>> BEGIN Given data
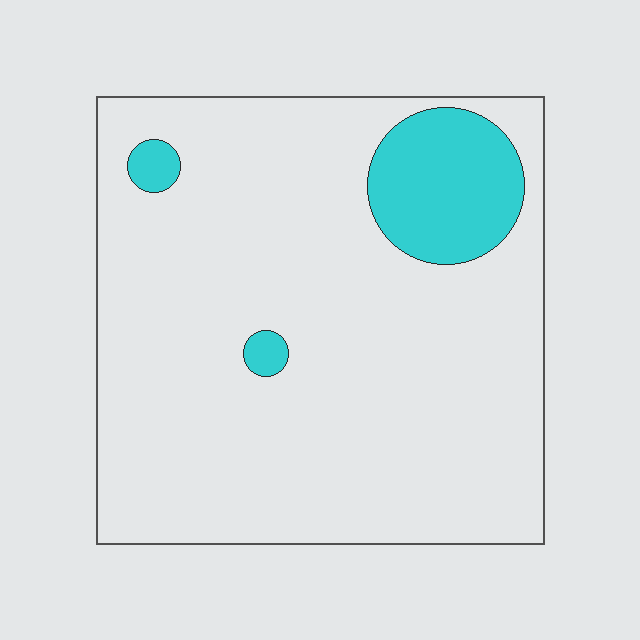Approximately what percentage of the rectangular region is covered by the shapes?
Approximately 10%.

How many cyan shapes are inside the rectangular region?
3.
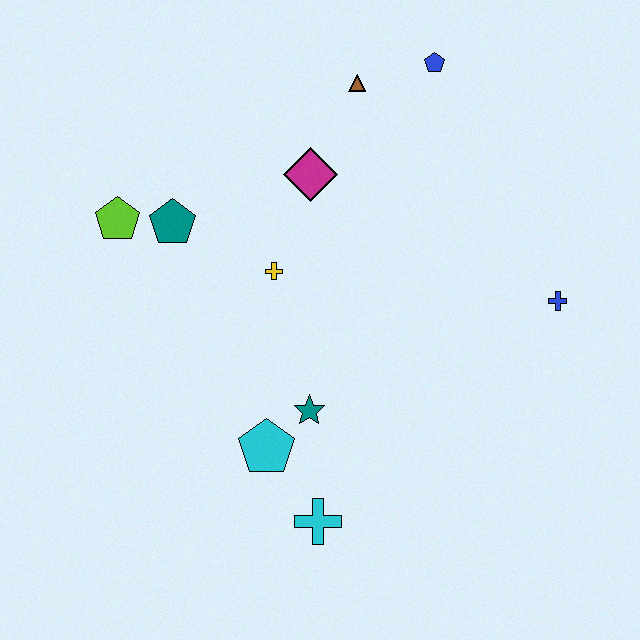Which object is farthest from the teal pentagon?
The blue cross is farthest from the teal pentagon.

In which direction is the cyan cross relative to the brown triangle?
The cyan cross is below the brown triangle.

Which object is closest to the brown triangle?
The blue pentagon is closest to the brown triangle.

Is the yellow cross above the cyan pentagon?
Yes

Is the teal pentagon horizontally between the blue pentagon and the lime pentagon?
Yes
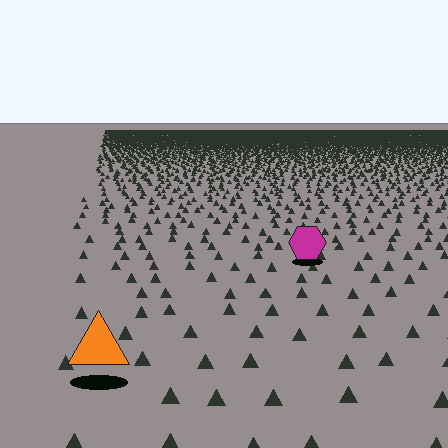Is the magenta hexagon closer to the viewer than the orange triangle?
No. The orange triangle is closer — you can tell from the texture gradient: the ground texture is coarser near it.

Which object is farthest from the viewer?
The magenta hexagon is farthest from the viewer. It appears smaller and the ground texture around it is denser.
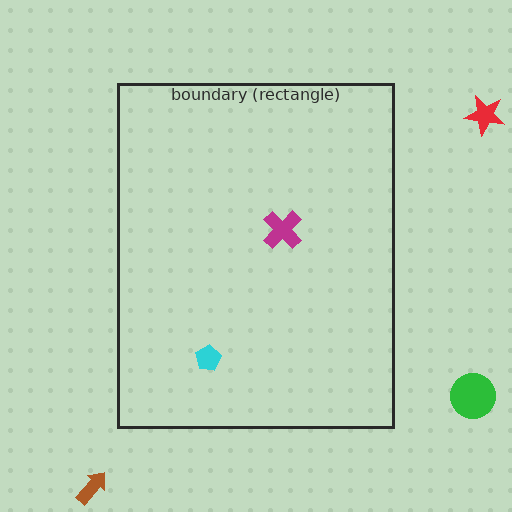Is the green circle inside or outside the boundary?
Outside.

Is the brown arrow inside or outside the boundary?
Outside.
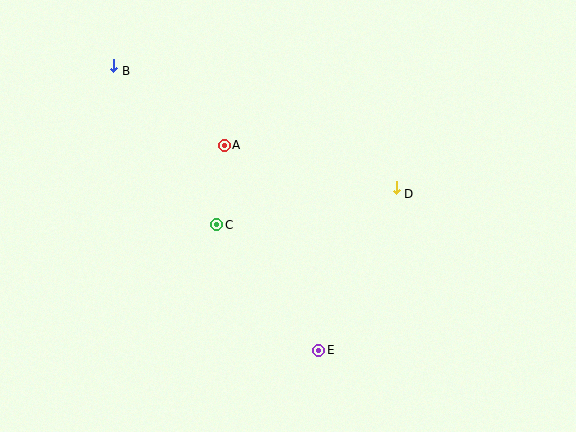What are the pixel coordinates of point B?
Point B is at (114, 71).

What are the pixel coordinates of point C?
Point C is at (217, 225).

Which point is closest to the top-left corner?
>> END Given data
>> BEGIN Given data
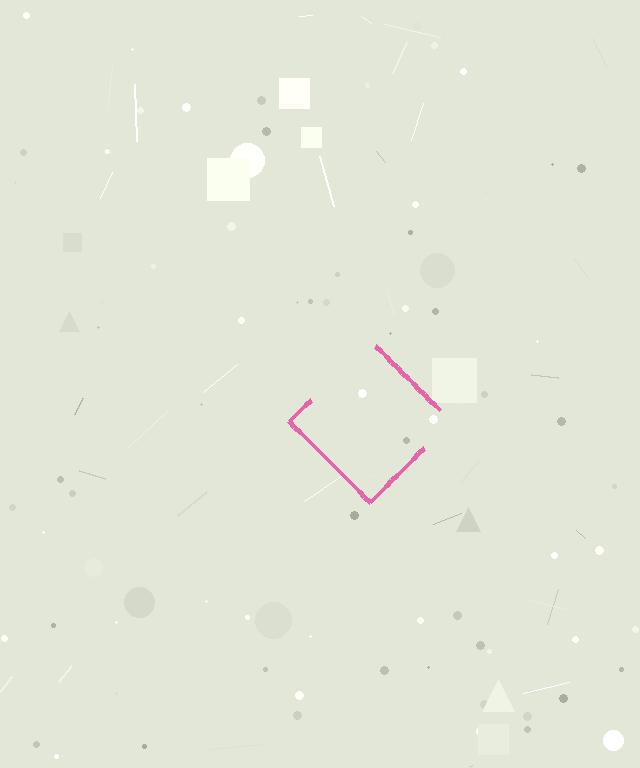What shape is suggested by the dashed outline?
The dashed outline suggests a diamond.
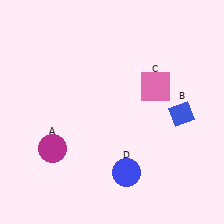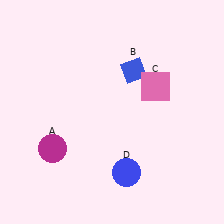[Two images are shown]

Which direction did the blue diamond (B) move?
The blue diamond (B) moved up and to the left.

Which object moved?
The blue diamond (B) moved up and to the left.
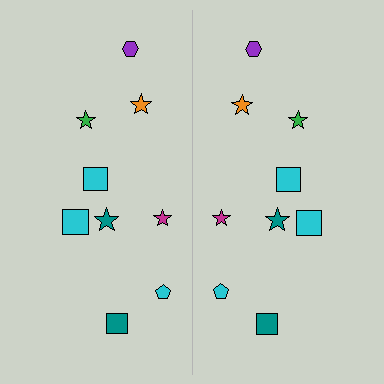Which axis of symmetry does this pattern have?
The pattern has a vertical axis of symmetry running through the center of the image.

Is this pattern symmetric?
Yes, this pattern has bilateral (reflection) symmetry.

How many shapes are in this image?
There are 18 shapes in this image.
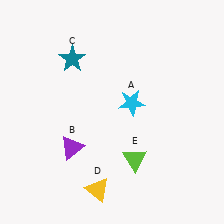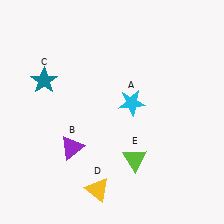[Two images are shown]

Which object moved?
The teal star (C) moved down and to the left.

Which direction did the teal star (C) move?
>> END Given data
>> BEGIN Given data
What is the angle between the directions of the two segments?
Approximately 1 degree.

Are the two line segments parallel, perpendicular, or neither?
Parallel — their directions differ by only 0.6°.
>> END Given data
**Your objective**.
Copy nothing but the lines above from the one with "Is the brown" to the one with "Which point is", inclusive, word for word. Leave every picture out.

**Full solution**.
Is the brown arrow inside or outside the boundary?
Outside.
What are the pixel coordinates of point B?
Point B is at (114, 71).

What are the pixel coordinates of point C?
Point C is at (217, 225).

Which point is closest to the top-left corner?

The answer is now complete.